— begin —

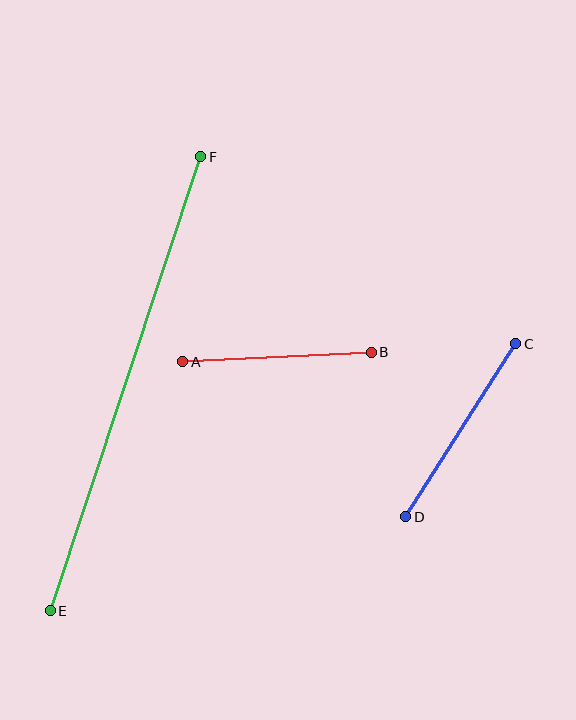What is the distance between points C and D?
The distance is approximately 205 pixels.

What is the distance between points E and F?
The distance is approximately 478 pixels.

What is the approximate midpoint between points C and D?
The midpoint is at approximately (461, 430) pixels.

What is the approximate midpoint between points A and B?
The midpoint is at approximately (277, 357) pixels.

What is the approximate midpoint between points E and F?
The midpoint is at approximately (126, 384) pixels.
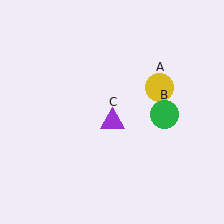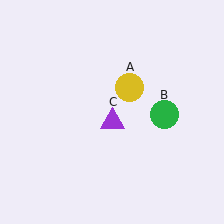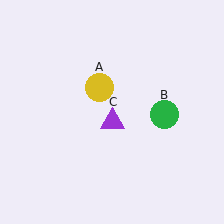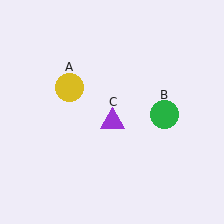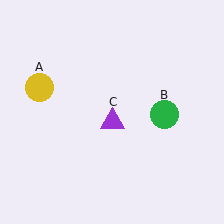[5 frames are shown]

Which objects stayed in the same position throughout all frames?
Green circle (object B) and purple triangle (object C) remained stationary.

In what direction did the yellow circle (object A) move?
The yellow circle (object A) moved left.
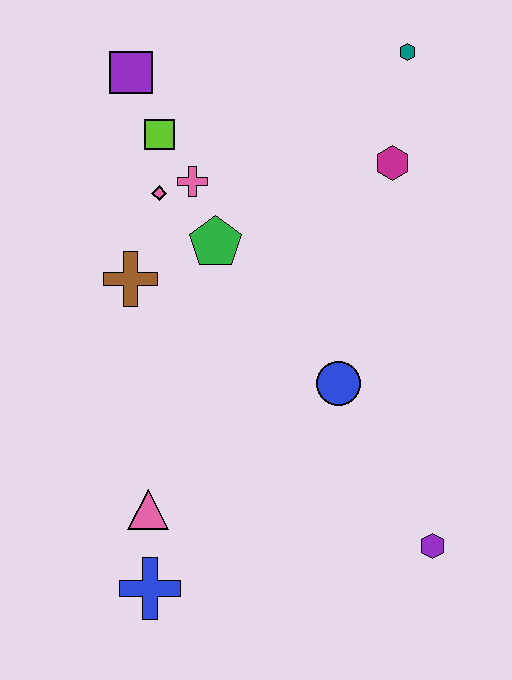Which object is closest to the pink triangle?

— end —

### GIVEN REQUEST:
Produce an exact copy of the lines from the line containing "Which objects stayed" through the last line of the records, with no pictures and no other text.

### EXERCISE ANSWER:
Which objects stayed in the same position throughout all frames?
Green circle (object B) and purple triangle (object C) remained stationary.

In what direction did the yellow circle (object A) move?
The yellow circle (object A) moved left.
Which object is closest to the pink triangle?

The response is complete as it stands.